▸ What this task involves: Can you output the records below exactly as they are written?

▸ Recorded information:
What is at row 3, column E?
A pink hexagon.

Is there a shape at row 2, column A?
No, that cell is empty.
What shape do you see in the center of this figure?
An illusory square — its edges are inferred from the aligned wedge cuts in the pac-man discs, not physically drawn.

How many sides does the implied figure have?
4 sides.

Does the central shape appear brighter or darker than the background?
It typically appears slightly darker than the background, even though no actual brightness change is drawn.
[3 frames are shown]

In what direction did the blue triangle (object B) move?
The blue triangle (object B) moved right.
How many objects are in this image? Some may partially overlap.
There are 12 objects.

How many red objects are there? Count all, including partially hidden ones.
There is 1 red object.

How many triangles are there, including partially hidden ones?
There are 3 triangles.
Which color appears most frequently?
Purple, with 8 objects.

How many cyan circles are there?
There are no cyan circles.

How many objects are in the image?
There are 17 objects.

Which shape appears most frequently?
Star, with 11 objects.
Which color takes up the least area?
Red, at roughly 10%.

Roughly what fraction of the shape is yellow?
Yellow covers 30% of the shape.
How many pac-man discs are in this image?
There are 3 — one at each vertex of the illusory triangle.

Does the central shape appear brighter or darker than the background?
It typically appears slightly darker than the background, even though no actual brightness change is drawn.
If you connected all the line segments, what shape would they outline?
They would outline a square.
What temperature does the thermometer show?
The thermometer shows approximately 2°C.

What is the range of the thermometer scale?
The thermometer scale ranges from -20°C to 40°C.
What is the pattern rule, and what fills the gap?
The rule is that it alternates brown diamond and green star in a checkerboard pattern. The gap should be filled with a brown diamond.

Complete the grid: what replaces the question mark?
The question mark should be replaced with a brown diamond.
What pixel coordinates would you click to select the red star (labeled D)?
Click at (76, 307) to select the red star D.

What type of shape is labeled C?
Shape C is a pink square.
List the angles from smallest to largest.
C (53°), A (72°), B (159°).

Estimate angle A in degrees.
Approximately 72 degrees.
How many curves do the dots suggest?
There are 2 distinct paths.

▸ Right answer:
What is at row 3, column E?
A pink hexagon.

Is there a shape at row 2, column A?
No, that cell is empty.
What shape do you see in the center of this figure?
An illusory square — its edges are inferred from the aligned wedge cuts in the pac-man discs, not physically drawn.

How many sides does the implied figure have?
4 sides.

Does the central shape appear brighter or darker than the background?
It typically appears slightly darker than the background, even though no actual brightness change is drawn.
[3 frames are shown]

In what direction did the blue triangle (object B) move?
The blue triangle (object B) moved right.
How many objects are in this image? Some may partially overlap.
There are 12 objects.

How many red objects are there? Count all, including partially hidden ones.
There is 1 red object.

How many triangles are there, including partially hidden ones?
There are 3 triangles.
Which color appears most frequently?
Purple, with 8 objects.

How many cyan circles are there?
There are no cyan circles.

How many objects are in the image?
There are 17 objects.

Which shape appears most frequently?
Star, with 11 objects.
Which color takes up the least area?
Red, at roughly 10%.

Roughly what fraction of the shape is yellow?
Yellow covers 30% of the shape.
How many pac-man discs are in this image?
There are 3 — one at each vertex of the illusory triangle.

Does the central shape appear brighter or darker than the background?
It typically appears slightly darker than the background, even though no actual brightness change is drawn.
If you connected all the line segments, what shape would they outline?
They would outline a square.
What temperature does the thermometer show?
The thermometer shows approximately 2°C.

What is the range of the thermometer scale?
The thermometer scale ranges from -20°C to 40°C.
What is the pattern rule, and what fills the gap?
The rule is that it alternates brown diamond and green star in a checkerboard pattern. The gap should be filled with a brown diamond.

Complete the grid: what replaces the question mark?
The question mark should be replaced with a brown diamond.
What pixel coordinates would you click to select the red star (labeled D)?
Click at (76, 307) to select the red star D.

What type of shape is labeled C?
Shape C is a pink square.
List the angles from smallest to largest.
C (53°), A (72°), B (159°).

Estimate angle A in degrees.
Approximately 72 degrees.
How many curves do the dots suggest?
There are 2 distinct paths.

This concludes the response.